SHORT TASK: Skip the pictures. Repeat everything else in the records word for word.

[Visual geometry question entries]
+ + + +
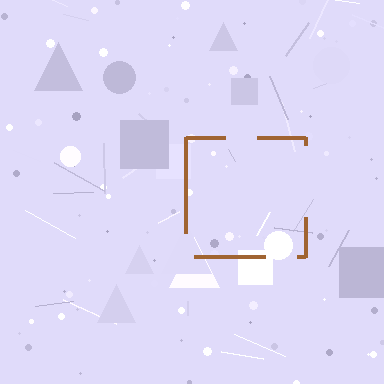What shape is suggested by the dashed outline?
The dashed outline suggests a square.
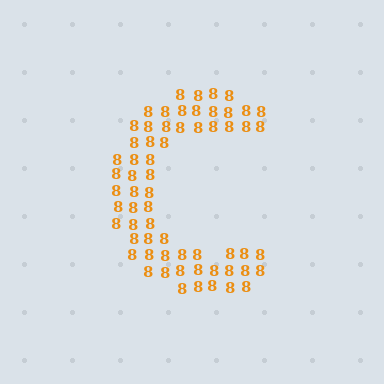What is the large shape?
The large shape is the letter C.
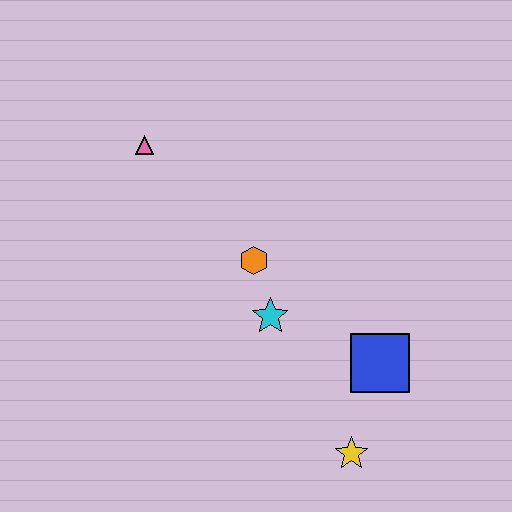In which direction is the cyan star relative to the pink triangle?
The cyan star is below the pink triangle.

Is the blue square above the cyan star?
No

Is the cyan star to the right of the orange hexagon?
Yes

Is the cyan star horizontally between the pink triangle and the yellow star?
Yes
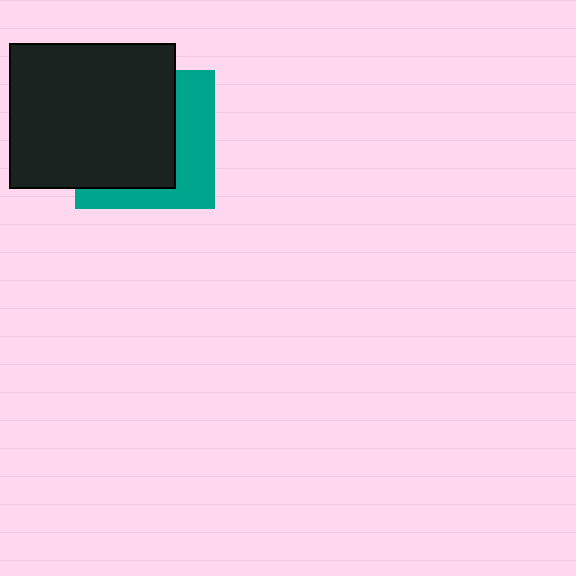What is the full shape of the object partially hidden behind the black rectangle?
The partially hidden object is a teal square.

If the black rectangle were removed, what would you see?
You would see the complete teal square.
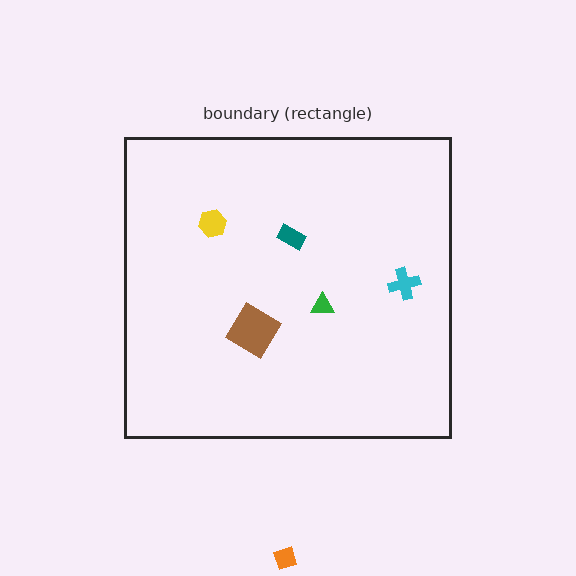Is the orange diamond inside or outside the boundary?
Outside.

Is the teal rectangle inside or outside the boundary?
Inside.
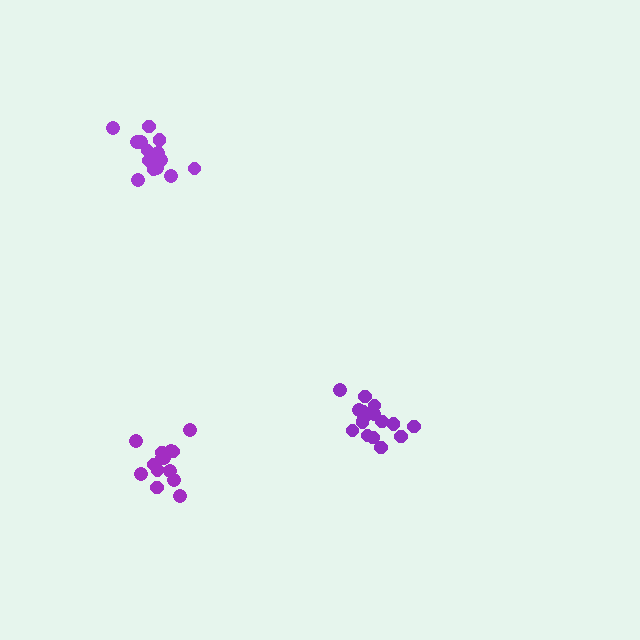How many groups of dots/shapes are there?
There are 3 groups.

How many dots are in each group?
Group 1: 14 dots, Group 2: 16 dots, Group 3: 16 dots (46 total).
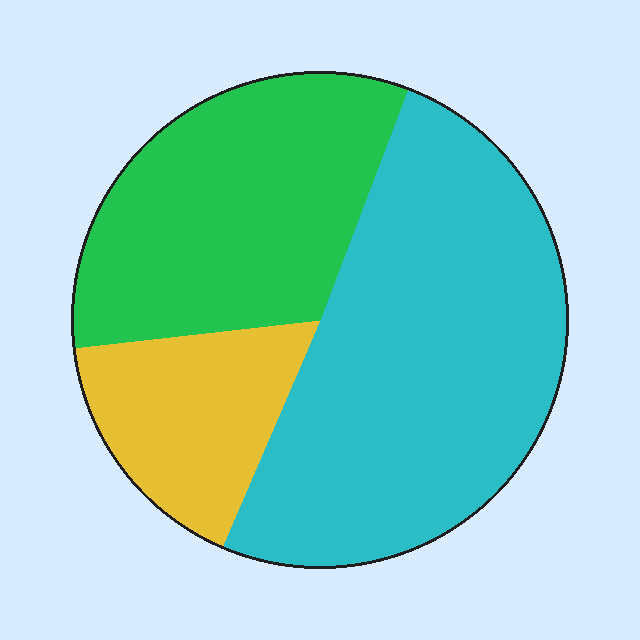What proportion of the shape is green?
Green takes up about one third (1/3) of the shape.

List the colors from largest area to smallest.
From largest to smallest: cyan, green, yellow.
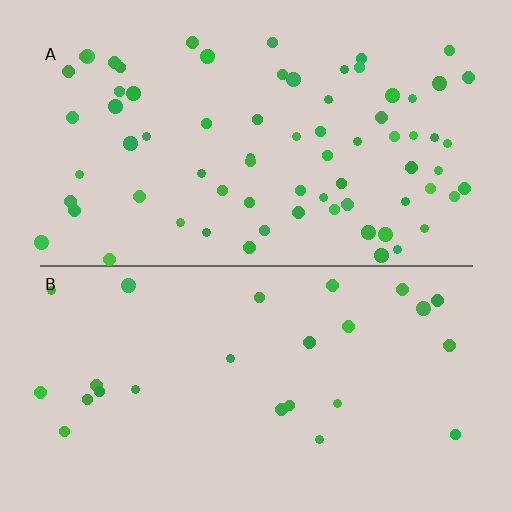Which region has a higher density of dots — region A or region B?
A (the top).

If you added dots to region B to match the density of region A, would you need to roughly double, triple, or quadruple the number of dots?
Approximately triple.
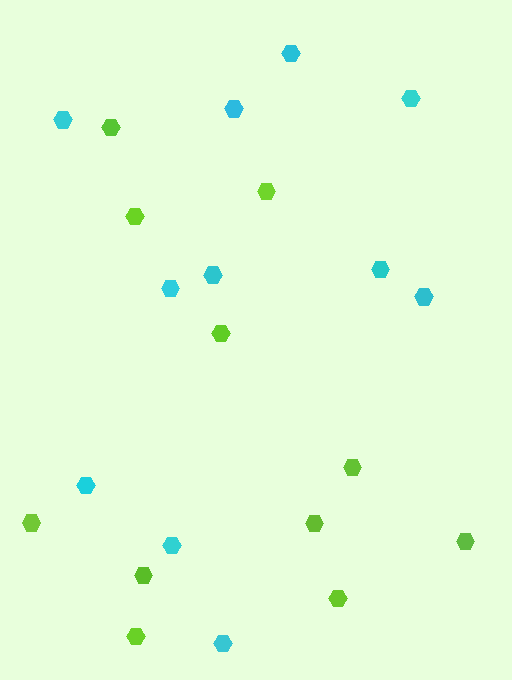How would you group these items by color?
There are 2 groups: one group of lime hexagons (11) and one group of cyan hexagons (11).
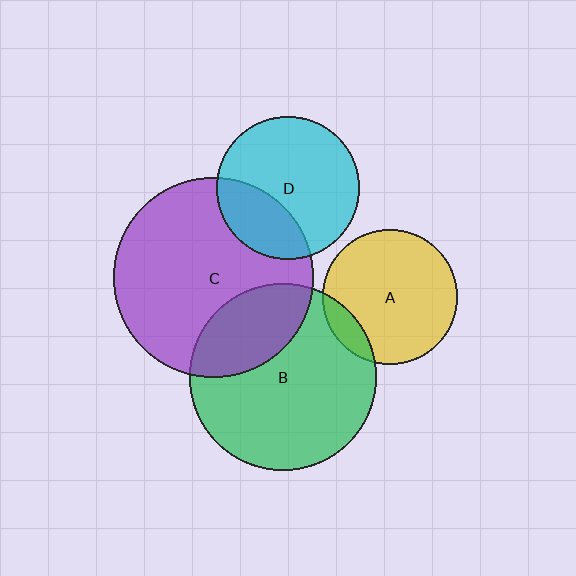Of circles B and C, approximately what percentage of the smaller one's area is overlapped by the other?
Approximately 30%.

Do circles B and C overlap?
Yes.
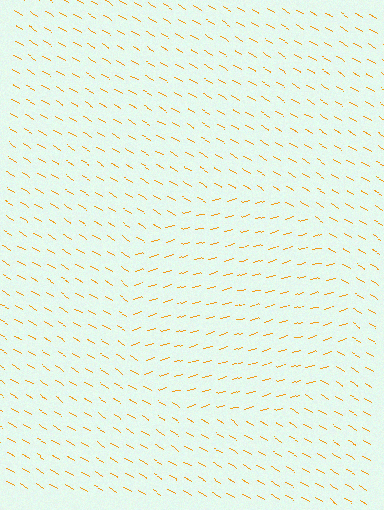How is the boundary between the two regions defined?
The boundary is defined purely by a change in line orientation (approximately 45 degrees difference). All lines are the same color and thickness.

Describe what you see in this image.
The image is filled with small orange line segments. A circle region in the image has lines oriented differently from the surrounding lines, creating a visible texture boundary.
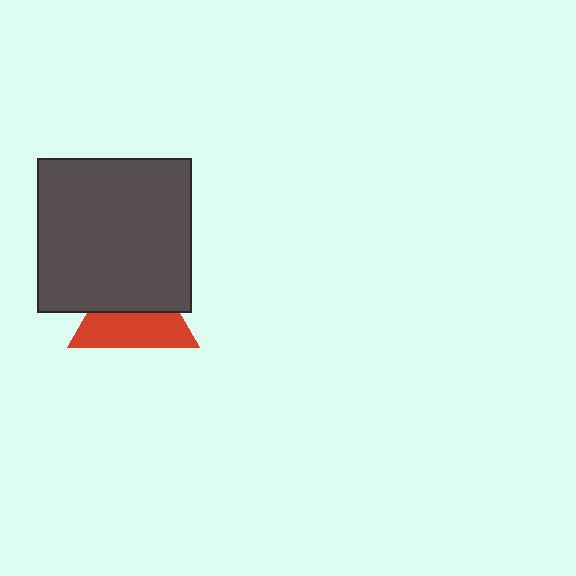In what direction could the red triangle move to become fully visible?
The red triangle could move down. That would shift it out from behind the dark gray square entirely.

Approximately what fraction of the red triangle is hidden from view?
Roughly 50% of the red triangle is hidden behind the dark gray square.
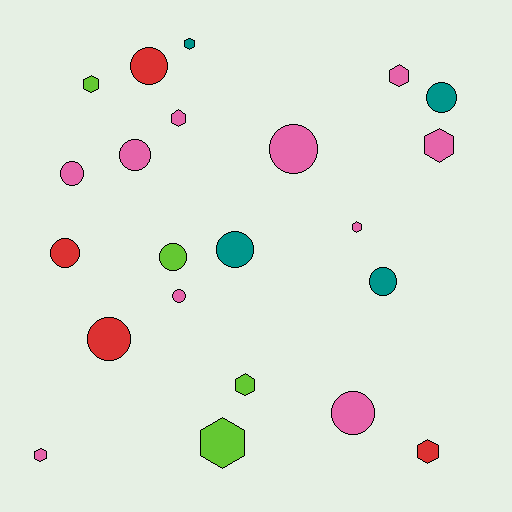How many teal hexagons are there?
There is 1 teal hexagon.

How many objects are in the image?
There are 22 objects.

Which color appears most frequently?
Pink, with 10 objects.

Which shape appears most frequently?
Circle, with 12 objects.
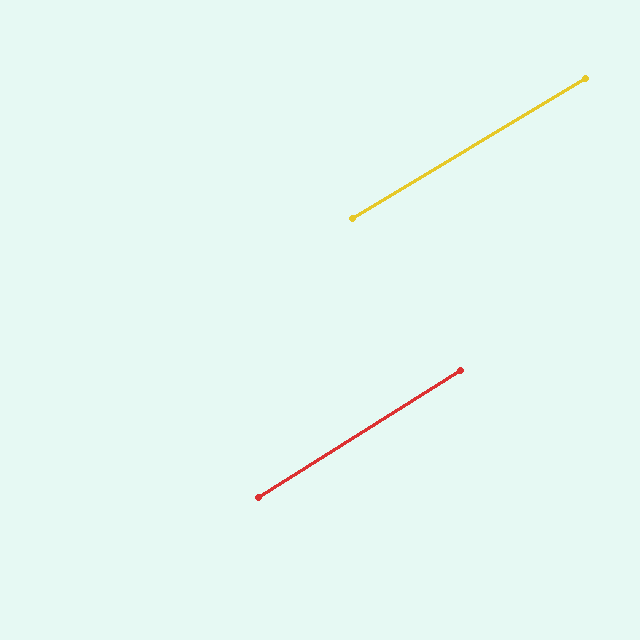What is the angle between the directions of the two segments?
Approximately 1 degree.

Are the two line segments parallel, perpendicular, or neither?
Parallel — their directions differ by only 1.0°.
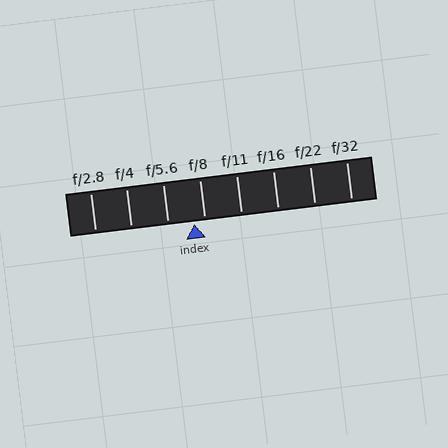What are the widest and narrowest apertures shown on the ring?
The widest aperture shown is f/2.8 and the narrowest is f/32.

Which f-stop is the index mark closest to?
The index mark is closest to f/8.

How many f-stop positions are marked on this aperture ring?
There are 8 f-stop positions marked.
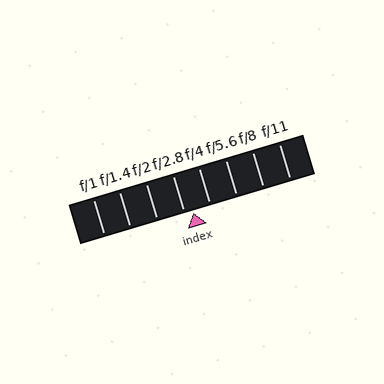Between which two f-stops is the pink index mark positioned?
The index mark is between f/2.8 and f/4.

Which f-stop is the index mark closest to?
The index mark is closest to f/2.8.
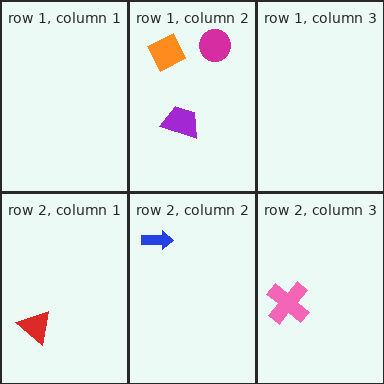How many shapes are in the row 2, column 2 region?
1.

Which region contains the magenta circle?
The row 1, column 2 region.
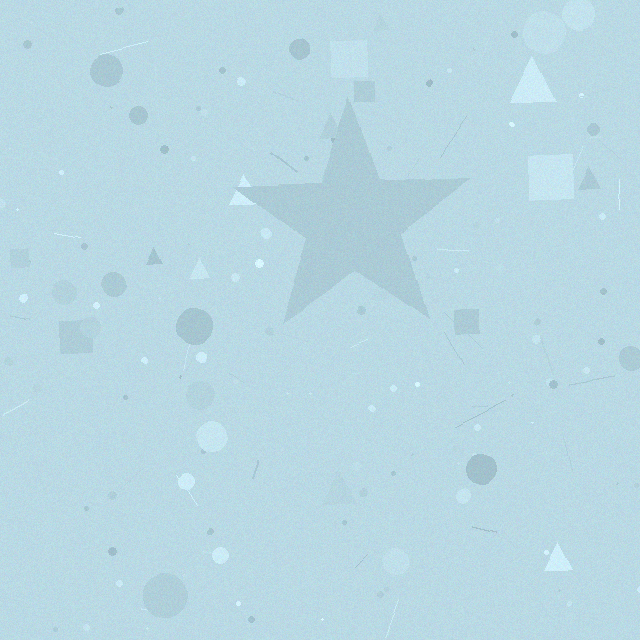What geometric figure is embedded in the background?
A star is embedded in the background.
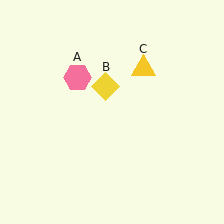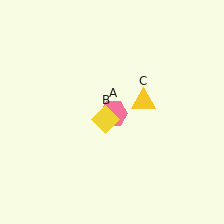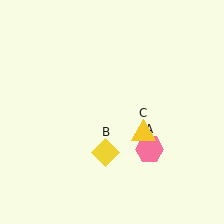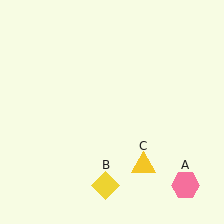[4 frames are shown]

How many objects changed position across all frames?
3 objects changed position: pink hexagon (object A), yellow diamond (object B), yellow triangle (object C).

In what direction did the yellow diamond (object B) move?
The yellow diamond (object B) moved down.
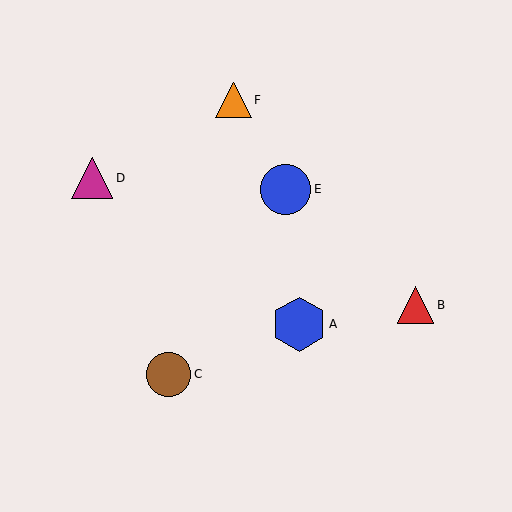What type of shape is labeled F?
Shape F is an orange triangle.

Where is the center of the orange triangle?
The center of the orange triangle is at (234, 100).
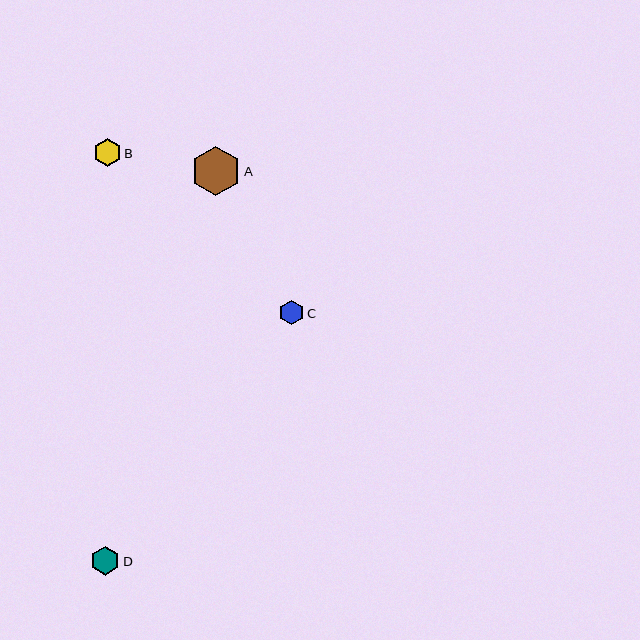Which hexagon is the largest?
Hexagon A is the largest with a size of approximately 49 pixels.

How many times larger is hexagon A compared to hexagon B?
Hexagon A is approximately 1.8 times the size of hexagon B.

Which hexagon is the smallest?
Hexagon C is the smallest with a size of approximately 25 pixels.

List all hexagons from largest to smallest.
From largest to smallest: A, D, B, C.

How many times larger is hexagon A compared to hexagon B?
Hexagon A is approximately 1.8 times the size of hexagon B.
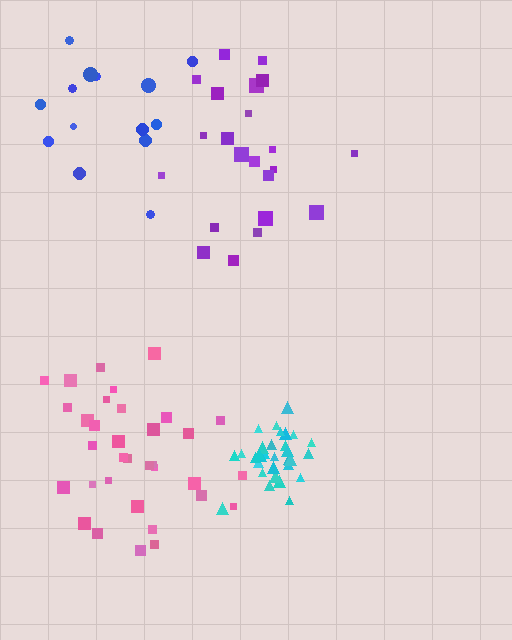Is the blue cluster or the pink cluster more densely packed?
Pink.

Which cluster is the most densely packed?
Cyan.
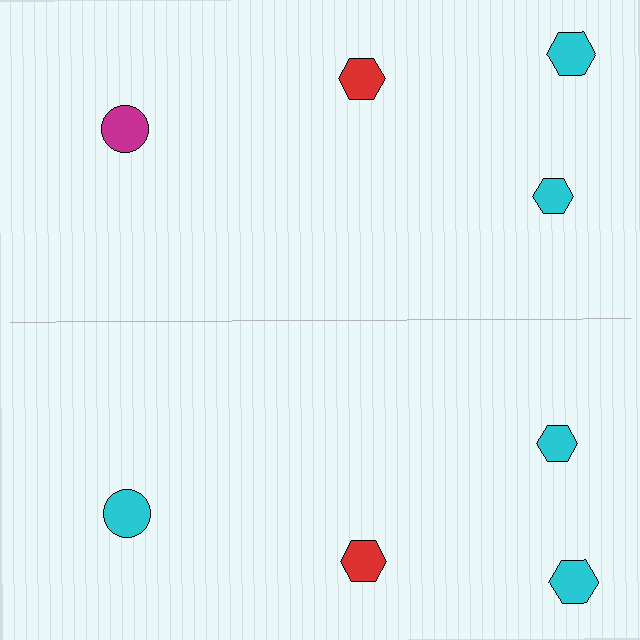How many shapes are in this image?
There are 8 shapes in this image.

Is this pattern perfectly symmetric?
No, the pattern is not perfectly symmetric. The cyan circle on the bottom side breaks the symmetry — its mirror counterpart is magenta.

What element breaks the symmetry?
The cyan circle on the bottom side breaks the symmetry — its mirror counterpart is magenta.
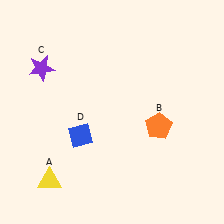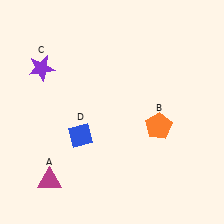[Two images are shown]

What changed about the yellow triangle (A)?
In Image 1, A is yellow. In Image 2, it changed to magenta.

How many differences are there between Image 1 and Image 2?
There is 1 difference between the two images.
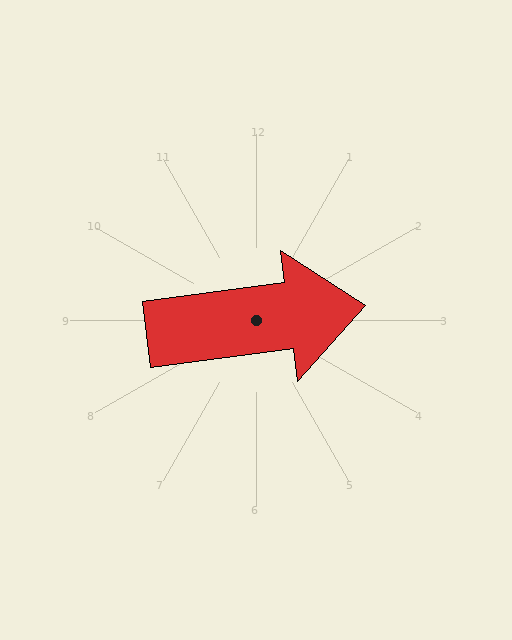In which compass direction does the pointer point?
+ + + +
REPLY TO THE TASK:
What shape is suggested by the dashed outline?
The dashed outline suggests a square.
What is the large shape?
The large shape is the letter C.
In which direction is the cyan star relative to the pink triangle?
The cyan star is below the pink triangle.

Is the blue square above the cyan star?
No

Is the cyan star to the right of the orange hexagon?
Yes

Is the cyan star horizontally between the pink triangle and the yellow star?
Yes
What is the full shape of the object partially hidden behind the black rectangle?
The partially hidden object is a teal square.

If the black rectangle were removed, what would you see?
You would see the complete teal square.
Is the orange diamond inside or outside the boundary?
Outside.

Is the teal rectangle inside or outside the boundary?
Inside.
How many groups of dots/shapes are there?
There are 3 groups.

How many dots are in each group?
Group 1: 14 dots, Group 2: 16 dots, Group 3: 16 dots (46 total).
What proportion of the shape is green?
Green takes up about one third (1/3) of the shape.

List the colors from largest area to smallest.
From largest to smallest: cyan, green, yellow.
Which region has a higher density of dots — region A or region B?
A (the top).

If you added dots to region B to match the density of region A, would you need to roughly double, triple, or quadruple the number of dots?
Approximately triple.
How would you group these items by color?
There are 2 groups: one group of lime hexagons (11) and one group of cyan hexagons (11).
Of circles B and C, approximately what percentage of the smaller one's area is overlapped by the other?
Approximately 30%.

Do circles B and C overlap?
Yes.
How is the boundary between the two regions defined?
The boundary is defined purely by a change in line orientation (approximately 45 degrees difference). All lines are the same color and thickness.

Describe what you see in this image.
The image is filled with small orange line segments. A circle region in the image has lines oriented differently from the surrounding lines, creating a visible texture boundary.
In what direction could the red triangle move to become fully visible?
The red triangle could move down. That would shift it out from behind the dark gray square entirely.

Approximately what fraction of the red triangle is hidden from view?
Roughly 50% of the red triangle is hidden behind the dark gray square.
How many teal hexagons are there?
There is 1 teal hexagon.

How many objects are in the image?
There are 22 objects.

Which color appears most frequently?
Pink, with 10 objects.

Which shape appears most frequently?
Circle, with 12 objects.
What is the angle between the directions of the two segments?
Approximately 1 degree.

Are the two line segments parallel, perpendicular, or neither?
Parallel — their directions differ by only 1.0°.
What are the widest and narrowest apertures shown on the ring?
The widest aperture shown is f/2.8 and the narrowest is f/32.

Which f-stop is the index mark closest to?
The index mark is closest to f/8.

How many f-stop positions are marked on this aperture ring?
There are 8 f-stop positions marked.
Between which two f-stops is the pink index mark positioned?
The index mark is between f/2.8 and f/4.

Which f-stop is the index mark closest to?
The index mark is closest to f/2.8.
How many shapes are in the row 2, column 2 region?
1.

Which region contains the magenta circle?
The row 1, column 2 region.
What geometric figure is embedded in the background?
A star is embedded in the background.
[4 frames are shown]

How many objects changed position across all frames?
3 objects changed position: pink hexagon (object A), yellow diamond (object B), yellow triangle (object C).

In what direction did the yellow diamond (object B) move?
The yellow diamond (object B) moved down.
What type of shape is labeled F?
Shape F is an orange triangle.

Where is the center of the orange triangle?
The center of the orange triangle is at (234, 100).
Which hexagon is the largest?
Hexagon A is the largest with a size of approximately 49 pixels.

How many times larger is hexagon A compared to hexagon B?
Hexagon A is approximately 1.8 times the size of hexagon B.

Which hexagon is the smallest?
Hexagon C is the smallest with a size of approximately 25 pixels.

List all hexagons from largest to smallest.
From largest to smallest: A, D, B, C.

How many times larger is hexagon A compared to hexagon B?
Hexagon A is approximately 1.8 times the size of hexagon B.
Is the blue cluster or the pink cluster more densely packed?
Pink.

Which cluster is the most densely packed?
Cyan.
How many shapes are in this image?
There are 8 shapes in this image.

Is this pattern perfectly symmetric?
No, the pattern is not perfectly symmetric. The cyan circle on the bottom side breaks the symmetry — its mirror counterpart is magenta.

What element breaks the symmetry?
The cyan circle on the bottom side breaks the symmetry — its mirror counterpart is magenta.
[Two images are shown]

What changed about the yellow triangle (A)?
In Image 1, A is yellow. In Image 2, it changed to magenta.

How many differences are there between Image 1 and Image 2?
There is 1 difference between the two images.
In which compass direction does the pointer point?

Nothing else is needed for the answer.